- EXERCISE REQUIREMENTS
Each line from the one that contains "What are the small elements?" to the end of the material must be set down exactly, and no line before it.

□ □ □ □ □ □ □

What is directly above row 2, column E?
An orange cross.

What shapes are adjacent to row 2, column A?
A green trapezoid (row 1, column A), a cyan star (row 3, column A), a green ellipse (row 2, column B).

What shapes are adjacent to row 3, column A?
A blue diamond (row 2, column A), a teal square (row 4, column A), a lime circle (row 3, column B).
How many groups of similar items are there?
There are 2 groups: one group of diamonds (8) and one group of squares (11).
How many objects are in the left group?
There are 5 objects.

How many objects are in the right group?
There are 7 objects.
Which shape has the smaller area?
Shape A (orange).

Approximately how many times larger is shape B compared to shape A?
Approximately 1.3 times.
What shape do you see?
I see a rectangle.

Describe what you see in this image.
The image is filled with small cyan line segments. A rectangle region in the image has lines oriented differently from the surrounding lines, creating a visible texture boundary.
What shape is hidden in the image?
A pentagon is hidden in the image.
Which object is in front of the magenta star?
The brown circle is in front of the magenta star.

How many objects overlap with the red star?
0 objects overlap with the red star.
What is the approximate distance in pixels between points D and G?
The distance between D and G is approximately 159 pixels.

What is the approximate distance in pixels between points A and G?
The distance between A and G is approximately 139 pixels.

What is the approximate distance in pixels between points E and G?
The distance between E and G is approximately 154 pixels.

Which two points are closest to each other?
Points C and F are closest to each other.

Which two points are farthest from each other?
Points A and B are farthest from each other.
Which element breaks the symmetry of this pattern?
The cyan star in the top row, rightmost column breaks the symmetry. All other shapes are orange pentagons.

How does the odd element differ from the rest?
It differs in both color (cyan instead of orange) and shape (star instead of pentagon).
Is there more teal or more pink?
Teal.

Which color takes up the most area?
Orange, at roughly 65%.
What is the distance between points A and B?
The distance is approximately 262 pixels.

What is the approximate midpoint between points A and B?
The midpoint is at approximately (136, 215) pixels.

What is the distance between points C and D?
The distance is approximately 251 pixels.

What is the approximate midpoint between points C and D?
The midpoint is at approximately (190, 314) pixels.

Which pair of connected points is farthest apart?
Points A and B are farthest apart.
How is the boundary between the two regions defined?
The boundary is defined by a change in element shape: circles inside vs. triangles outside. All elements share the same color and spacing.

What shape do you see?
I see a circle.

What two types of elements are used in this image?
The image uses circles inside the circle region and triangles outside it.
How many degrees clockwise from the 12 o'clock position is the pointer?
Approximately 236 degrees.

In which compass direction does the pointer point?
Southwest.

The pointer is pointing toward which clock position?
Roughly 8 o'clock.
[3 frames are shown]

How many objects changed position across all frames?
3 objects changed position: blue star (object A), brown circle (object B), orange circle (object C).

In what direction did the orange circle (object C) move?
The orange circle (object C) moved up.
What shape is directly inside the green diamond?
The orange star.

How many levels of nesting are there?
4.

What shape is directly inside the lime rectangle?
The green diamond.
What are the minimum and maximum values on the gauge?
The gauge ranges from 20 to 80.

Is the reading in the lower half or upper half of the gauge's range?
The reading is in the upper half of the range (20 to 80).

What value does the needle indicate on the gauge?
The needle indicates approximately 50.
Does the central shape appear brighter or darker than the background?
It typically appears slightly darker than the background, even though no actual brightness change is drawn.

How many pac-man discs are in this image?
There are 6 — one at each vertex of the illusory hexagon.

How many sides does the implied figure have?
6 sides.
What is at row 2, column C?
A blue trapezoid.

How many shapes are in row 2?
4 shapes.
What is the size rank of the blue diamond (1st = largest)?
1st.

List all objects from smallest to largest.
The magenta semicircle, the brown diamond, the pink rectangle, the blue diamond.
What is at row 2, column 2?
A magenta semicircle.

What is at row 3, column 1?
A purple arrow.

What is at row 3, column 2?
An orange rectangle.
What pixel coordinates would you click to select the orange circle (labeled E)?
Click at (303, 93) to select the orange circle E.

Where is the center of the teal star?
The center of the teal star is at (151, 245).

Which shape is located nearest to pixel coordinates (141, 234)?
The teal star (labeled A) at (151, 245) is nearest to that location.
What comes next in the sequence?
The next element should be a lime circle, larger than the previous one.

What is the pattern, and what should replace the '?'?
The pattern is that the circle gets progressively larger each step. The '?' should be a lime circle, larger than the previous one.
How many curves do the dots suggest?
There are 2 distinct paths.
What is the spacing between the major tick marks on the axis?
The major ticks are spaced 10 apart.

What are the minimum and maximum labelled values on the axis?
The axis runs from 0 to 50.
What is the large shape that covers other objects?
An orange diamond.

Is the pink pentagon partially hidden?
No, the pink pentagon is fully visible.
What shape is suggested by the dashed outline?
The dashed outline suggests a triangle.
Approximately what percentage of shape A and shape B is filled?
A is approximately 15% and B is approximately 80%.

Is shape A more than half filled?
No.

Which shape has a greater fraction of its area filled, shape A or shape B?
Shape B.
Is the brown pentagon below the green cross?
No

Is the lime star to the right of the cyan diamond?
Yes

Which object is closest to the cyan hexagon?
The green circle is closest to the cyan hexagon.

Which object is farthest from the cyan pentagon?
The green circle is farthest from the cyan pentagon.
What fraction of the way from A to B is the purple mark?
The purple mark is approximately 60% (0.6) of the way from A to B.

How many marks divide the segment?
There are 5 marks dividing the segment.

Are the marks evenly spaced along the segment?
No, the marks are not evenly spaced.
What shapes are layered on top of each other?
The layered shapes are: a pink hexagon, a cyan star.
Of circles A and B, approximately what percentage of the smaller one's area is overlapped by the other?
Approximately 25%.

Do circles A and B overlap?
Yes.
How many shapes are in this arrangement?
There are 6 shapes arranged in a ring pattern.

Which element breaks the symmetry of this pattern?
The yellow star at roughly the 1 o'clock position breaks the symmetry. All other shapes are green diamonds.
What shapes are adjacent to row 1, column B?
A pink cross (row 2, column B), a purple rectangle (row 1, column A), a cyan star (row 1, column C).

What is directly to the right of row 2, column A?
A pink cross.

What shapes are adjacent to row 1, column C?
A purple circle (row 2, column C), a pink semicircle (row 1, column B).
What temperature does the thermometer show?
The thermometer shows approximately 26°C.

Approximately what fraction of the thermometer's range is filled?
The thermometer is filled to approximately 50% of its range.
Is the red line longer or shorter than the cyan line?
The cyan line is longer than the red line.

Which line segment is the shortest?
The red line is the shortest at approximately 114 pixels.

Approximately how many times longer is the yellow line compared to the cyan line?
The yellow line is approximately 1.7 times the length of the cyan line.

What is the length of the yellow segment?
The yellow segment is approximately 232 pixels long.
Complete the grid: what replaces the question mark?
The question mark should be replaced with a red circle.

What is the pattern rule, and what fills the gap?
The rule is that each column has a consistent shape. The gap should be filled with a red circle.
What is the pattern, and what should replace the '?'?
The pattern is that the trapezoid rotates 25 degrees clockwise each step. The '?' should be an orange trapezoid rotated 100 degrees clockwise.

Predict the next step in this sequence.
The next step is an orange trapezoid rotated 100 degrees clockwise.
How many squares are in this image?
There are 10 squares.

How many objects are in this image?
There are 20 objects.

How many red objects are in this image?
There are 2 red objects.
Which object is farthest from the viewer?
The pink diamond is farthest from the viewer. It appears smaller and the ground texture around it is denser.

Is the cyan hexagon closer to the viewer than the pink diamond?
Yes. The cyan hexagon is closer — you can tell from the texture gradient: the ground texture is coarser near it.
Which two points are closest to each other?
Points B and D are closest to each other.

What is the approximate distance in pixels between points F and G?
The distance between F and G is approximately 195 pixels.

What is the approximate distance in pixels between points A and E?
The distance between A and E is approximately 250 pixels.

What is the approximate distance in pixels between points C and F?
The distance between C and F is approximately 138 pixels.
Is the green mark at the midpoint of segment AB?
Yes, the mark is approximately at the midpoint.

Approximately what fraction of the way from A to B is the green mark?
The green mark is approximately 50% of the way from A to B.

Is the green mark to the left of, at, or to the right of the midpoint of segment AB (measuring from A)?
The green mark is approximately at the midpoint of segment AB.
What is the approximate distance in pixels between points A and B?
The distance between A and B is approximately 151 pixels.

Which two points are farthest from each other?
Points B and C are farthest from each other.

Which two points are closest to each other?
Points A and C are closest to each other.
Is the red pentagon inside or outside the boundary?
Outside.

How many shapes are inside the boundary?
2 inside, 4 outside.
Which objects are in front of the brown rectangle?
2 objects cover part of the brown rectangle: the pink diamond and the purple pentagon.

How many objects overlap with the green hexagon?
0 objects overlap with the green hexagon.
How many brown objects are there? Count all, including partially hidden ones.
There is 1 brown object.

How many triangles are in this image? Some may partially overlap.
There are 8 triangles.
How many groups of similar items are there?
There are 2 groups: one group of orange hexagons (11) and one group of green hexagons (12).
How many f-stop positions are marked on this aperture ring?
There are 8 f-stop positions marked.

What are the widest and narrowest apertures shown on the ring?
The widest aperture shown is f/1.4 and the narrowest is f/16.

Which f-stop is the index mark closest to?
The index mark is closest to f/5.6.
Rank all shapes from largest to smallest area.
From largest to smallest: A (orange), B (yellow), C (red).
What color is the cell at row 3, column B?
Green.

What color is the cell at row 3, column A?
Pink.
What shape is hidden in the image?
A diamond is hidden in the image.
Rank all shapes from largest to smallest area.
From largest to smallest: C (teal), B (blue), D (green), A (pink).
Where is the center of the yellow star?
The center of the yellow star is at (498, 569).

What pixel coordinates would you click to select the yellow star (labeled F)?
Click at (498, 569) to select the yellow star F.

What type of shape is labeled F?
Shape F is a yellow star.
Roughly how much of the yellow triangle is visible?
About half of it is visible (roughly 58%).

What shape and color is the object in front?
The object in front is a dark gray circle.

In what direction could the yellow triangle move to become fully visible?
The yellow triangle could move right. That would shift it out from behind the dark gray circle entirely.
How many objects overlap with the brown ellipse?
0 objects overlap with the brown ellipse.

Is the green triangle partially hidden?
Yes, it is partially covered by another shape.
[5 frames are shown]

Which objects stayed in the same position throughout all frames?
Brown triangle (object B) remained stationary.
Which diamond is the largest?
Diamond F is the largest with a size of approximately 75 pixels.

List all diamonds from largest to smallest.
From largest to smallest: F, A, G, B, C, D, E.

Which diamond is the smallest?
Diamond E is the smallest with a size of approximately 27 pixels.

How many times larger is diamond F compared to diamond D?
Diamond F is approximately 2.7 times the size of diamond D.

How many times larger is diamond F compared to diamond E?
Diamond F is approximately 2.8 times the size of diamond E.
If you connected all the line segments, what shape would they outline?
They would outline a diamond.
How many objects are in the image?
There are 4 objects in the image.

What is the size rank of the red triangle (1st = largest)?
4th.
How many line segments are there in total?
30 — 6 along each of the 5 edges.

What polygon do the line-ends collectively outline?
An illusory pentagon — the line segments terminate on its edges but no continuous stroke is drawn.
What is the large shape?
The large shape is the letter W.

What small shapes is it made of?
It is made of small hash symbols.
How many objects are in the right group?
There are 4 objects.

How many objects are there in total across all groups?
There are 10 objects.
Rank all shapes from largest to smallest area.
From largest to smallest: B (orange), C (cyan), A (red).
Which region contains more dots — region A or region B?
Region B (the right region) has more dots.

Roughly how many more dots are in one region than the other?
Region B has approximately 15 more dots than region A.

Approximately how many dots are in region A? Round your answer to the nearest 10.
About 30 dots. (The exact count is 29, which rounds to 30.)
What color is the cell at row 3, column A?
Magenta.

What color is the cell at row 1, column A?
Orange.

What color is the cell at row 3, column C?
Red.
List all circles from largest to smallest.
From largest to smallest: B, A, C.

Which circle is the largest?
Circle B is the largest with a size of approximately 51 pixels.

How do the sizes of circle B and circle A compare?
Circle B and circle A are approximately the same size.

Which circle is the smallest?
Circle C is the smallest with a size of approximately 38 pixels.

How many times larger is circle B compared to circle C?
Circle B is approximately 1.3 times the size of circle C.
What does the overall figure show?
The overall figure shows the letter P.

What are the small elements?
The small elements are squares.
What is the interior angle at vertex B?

□ □ □ □ □ □ □

- RESPONSE
What are the small elements?
The small elements are squares.
What is the interior angle at vertex B?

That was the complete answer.